Task to complete: Return exactly, and only, the lines from the one holding "Approximately how much" through the one holding "[Two images are shown]", both included; the pictures stay out.

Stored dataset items
◇ ◇ ◇ ◇ ◇

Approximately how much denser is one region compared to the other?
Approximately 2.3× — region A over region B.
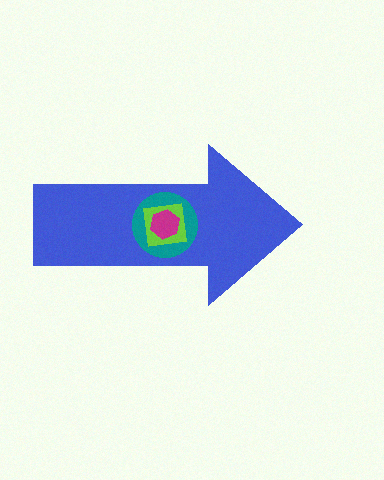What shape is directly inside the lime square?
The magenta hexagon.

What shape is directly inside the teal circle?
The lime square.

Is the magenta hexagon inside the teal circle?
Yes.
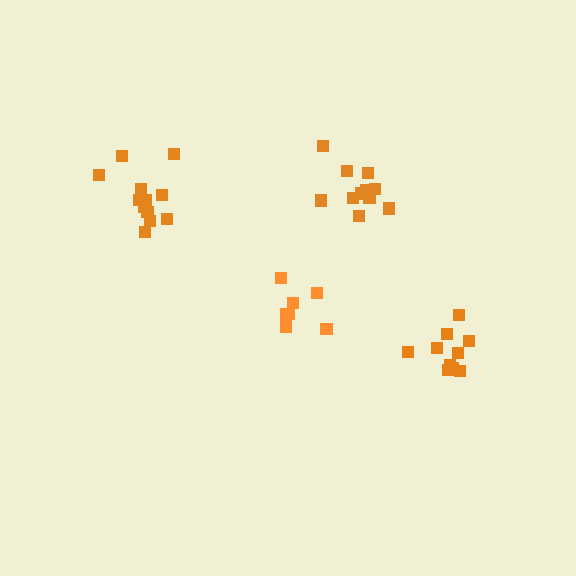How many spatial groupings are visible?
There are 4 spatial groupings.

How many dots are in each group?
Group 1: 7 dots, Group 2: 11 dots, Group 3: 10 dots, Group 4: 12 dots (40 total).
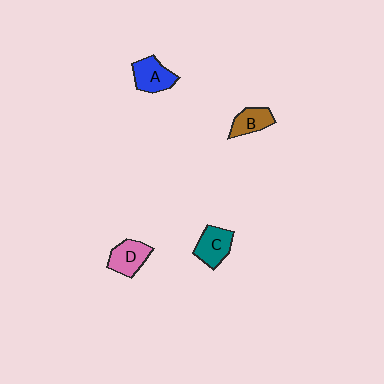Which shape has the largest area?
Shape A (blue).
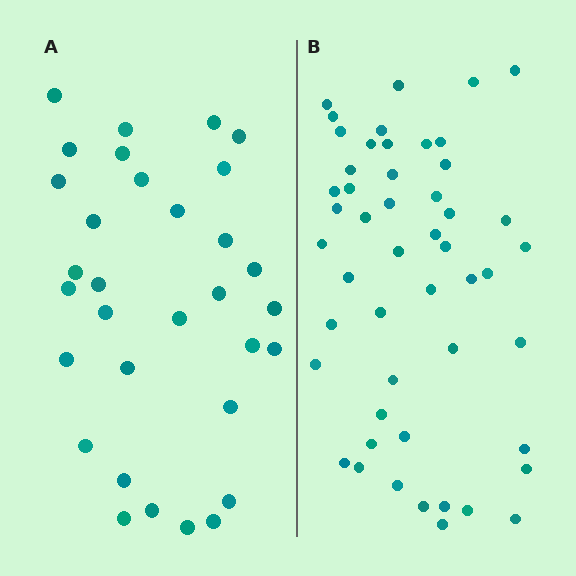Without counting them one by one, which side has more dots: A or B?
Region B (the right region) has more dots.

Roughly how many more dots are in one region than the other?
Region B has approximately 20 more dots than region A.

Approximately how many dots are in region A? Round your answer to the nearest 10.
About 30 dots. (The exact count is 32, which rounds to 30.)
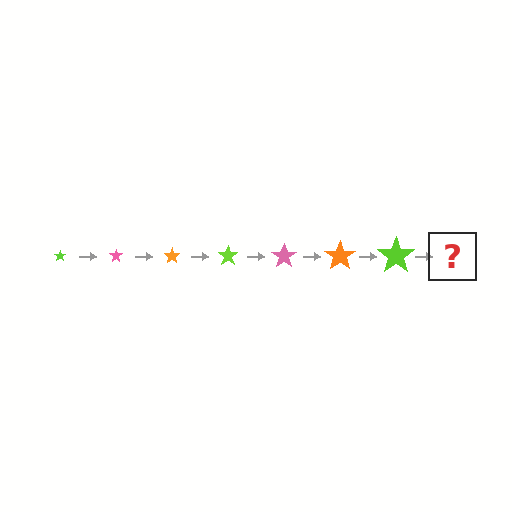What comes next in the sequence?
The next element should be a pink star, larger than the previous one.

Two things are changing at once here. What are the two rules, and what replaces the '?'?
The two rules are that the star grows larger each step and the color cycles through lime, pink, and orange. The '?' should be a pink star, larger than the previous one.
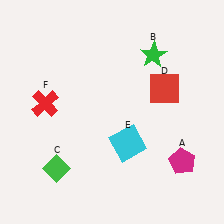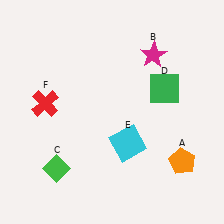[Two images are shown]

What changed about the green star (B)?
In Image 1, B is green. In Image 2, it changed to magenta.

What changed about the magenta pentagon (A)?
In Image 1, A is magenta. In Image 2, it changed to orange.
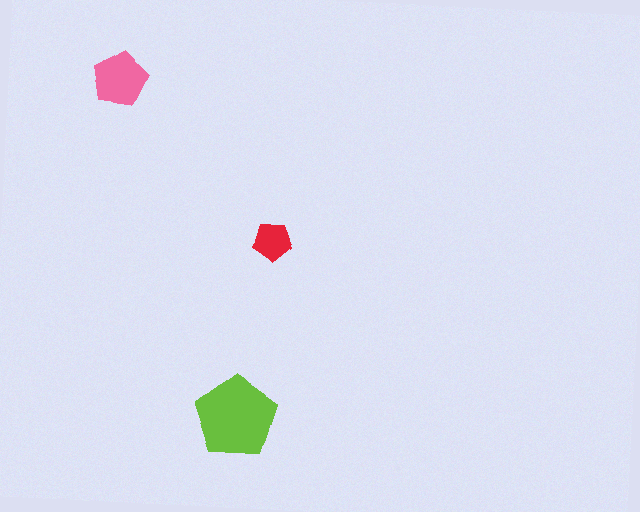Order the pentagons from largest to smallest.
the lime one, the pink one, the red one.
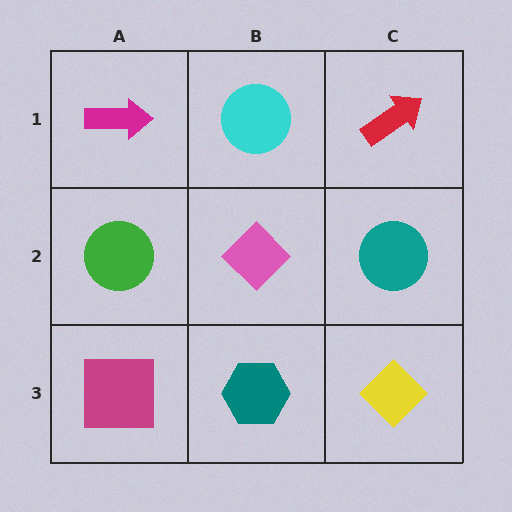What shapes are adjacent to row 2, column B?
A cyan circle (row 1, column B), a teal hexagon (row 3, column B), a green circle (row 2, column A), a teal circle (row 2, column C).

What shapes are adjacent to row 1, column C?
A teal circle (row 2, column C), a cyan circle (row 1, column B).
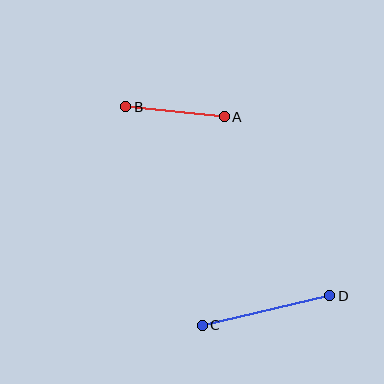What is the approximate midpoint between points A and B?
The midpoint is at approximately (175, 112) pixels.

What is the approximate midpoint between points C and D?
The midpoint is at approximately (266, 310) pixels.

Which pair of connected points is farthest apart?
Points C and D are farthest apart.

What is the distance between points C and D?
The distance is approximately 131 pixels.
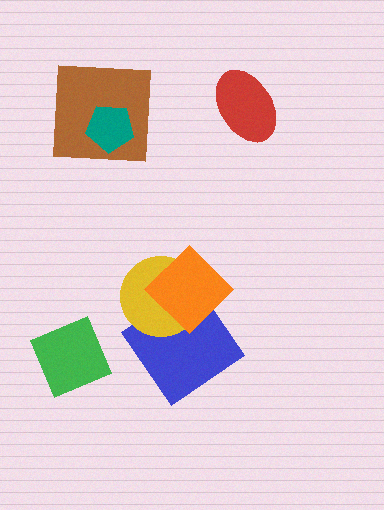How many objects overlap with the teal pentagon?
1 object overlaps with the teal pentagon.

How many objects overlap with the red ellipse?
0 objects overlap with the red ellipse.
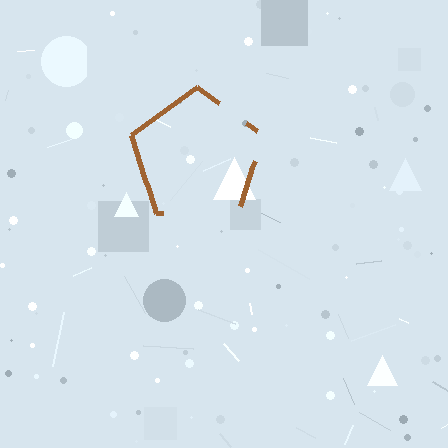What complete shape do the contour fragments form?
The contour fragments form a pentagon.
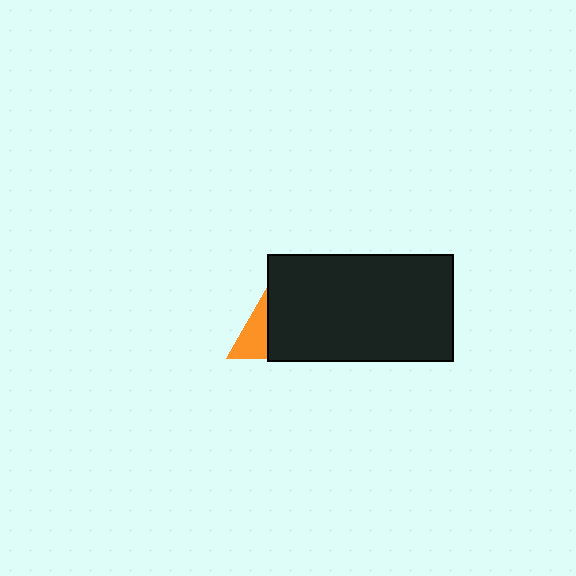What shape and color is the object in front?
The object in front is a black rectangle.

◇ ◇ ◇ ◇ ◇

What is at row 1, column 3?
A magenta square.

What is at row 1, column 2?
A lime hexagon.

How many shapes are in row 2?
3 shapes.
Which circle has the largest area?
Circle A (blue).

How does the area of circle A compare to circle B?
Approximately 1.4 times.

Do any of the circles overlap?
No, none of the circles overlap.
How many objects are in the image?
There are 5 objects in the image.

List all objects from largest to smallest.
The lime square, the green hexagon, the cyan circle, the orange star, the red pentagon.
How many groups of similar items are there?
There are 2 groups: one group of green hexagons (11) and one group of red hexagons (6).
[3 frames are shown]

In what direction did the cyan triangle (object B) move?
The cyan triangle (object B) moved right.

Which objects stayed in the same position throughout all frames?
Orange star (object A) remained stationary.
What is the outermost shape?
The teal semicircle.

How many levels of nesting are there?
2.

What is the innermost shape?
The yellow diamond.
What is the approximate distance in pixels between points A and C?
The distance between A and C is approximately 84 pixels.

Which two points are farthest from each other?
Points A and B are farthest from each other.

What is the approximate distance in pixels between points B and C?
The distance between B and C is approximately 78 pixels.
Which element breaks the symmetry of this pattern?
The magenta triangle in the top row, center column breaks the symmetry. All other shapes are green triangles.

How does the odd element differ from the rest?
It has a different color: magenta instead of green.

◇ ◇ ◇ ◇ ◇

Worked solution:
Approximately how much denser is one region compared to the other?
Approximately 2.3× — region A over region B.
What shape is directly inside the lime square?
The magenta hexagon.

What shape is directly inside the teal circle?
The lime square.

Is the magenta hexagon inside the teal circle?
Yes.
How many spatial groupings are visible?
There are 4 spatial groupings.

How many dots are in each group?
Group 1: 7 dots, Group 2: 11 dots, Group 3: 10 dots, Group 4: 12 dots (40 total).
Which shape has the largest area?
Shape A (blue).
Without counting them one by one, which side has more dots: A or B?
Region B (the right region) has more dots.

Roughly how many more dots are in one region than the other?
Region B has approximately 20 more dots than region A.

Approximately how many dots are in region A? Round your answer to the nearest 10.
About 30 dots. (The exact count is 32, which rounds to 30.)
What comes next in the sequence?
The next element should be a pink star, larger than the previous one.

Two things are changing at once here. What are the two rules, and what replaces the '?'?
The two rules are that the star grows larger each step and the color cycles through lime, pink, and orange. The '?' should be a pink star, larger than the previous one.
[Two images are shown]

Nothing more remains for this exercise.